◆ **The task**:
Reproduce the listing below without changes, except that pictures are left out.

◆ **Information shown**:
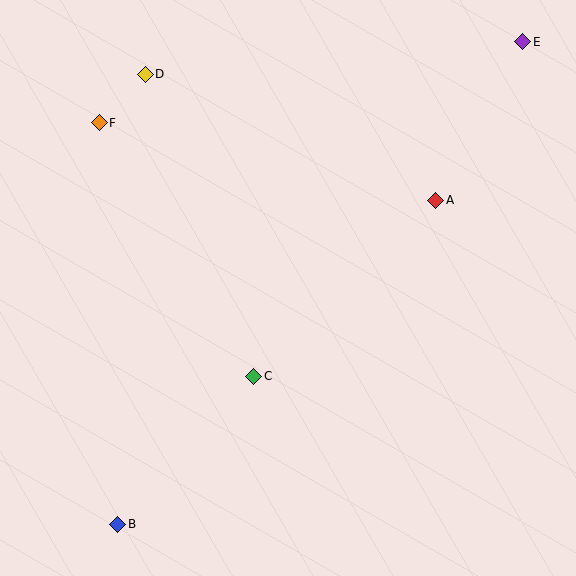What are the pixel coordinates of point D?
Point D is at (145, 74).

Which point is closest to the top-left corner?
Point F is closest to the top-left corner.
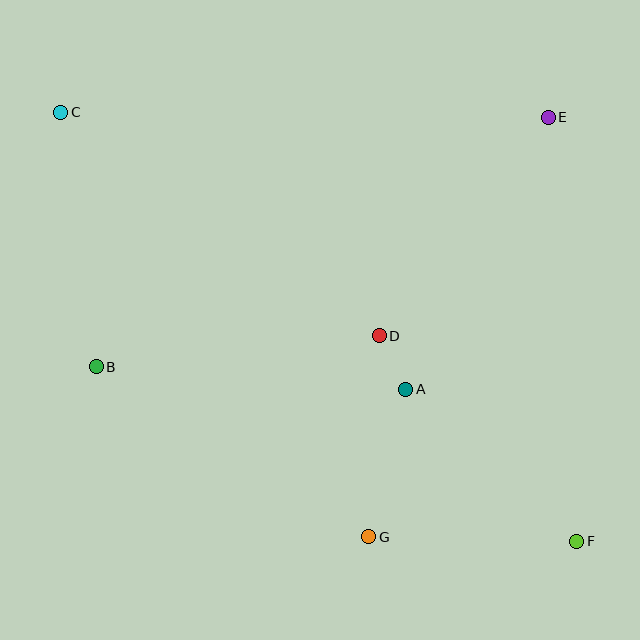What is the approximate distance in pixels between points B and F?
The distance between B and F is approximately 511 pixels.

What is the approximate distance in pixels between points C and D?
The distance between C and D is approximately 389 pixels.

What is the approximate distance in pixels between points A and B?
The distance between A and B is approximately 310 pixels.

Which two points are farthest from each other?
Points C and F are farthest from each other.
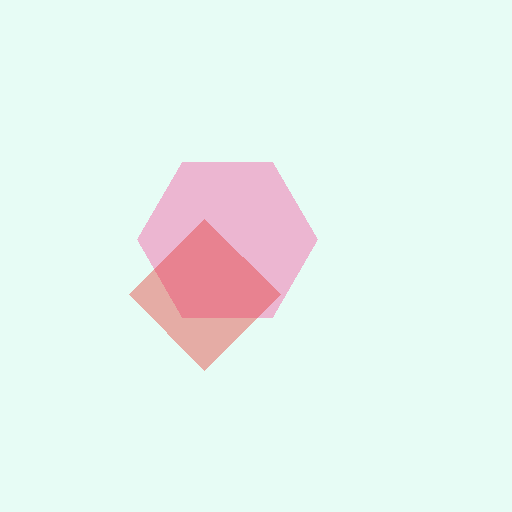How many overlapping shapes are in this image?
There are 2 overlapping shapes in the image.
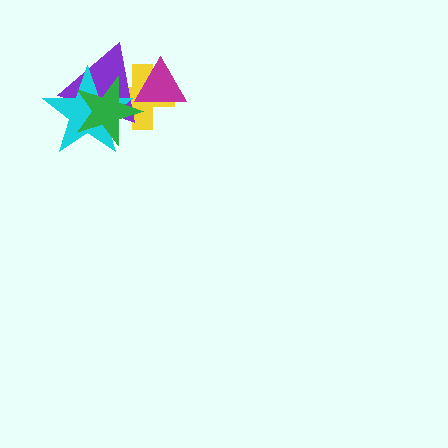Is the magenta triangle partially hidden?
No, no other shape covers it.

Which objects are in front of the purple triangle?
2 objects cover part of the purple triangle: the cyan star and the green star.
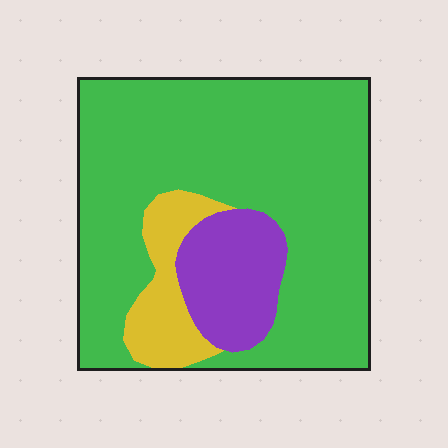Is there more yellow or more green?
Green.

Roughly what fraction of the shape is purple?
Purple takes up about one eighth (1/8) of the shape.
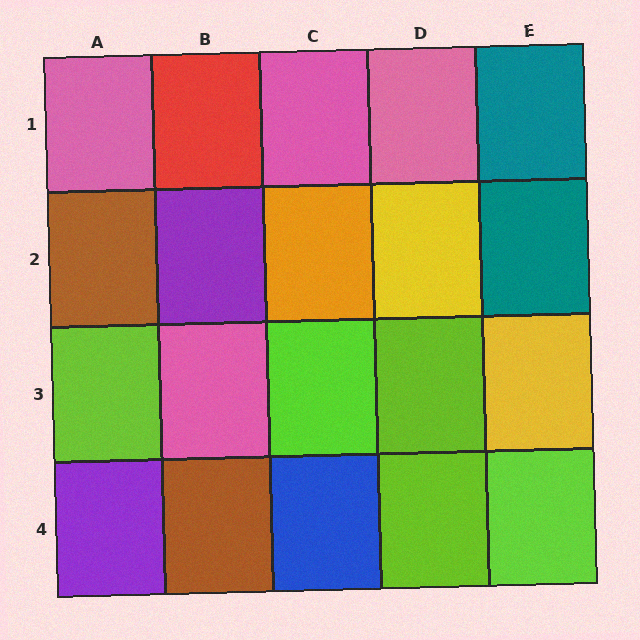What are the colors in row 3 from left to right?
Lime, pink, lime, lime, yellow.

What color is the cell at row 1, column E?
Teal.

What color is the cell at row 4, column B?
Brown.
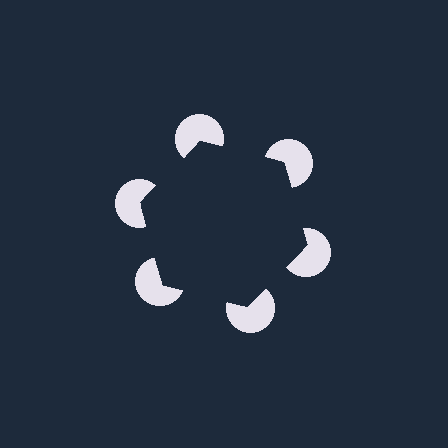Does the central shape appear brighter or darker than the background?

◆ **Solution to the exercise**:
What are the pixel coordinates of point D?
Point D is at (145, 74).

Which point is closest to the top-left corner?
Point F is closest to the top-left corner.
What is the approximate distance in pixels between points B and F?
The distance between B and F is approximately 511 pixels.

What is the approximate distance in pixels between points C and D?
The distance between C and D is approximately 389 pixels.

What is the approximate distance in pixels between points A and B?
The distance between A and B is approximately 310 pixels.

Which two points are farthest from each other?
Points C and F are farthest from each other.
How many overlapping shapes are in this image?
There are 2 overlapping shapes in the image.
Is the magenta triangle partially hidden?
No, no other shape covers it.

Which objects are in front of the purple triangle?
2 objects cover part of the purple triangle: the cyan star and the green star.
Is there more yellow or more green?
Green.

Roughly what fraction of the shape is purple?
Purple takes up about one eighth (1/8) of the shape.
What are the colors in row 3 from left to right?
Lime, pink, lime, lime, yellow.

What color is the cell at row 1, column E?
Teal.

What color is the cell at row 4, column B?
Brown.
Does the central shape appear brighter or darker than the background?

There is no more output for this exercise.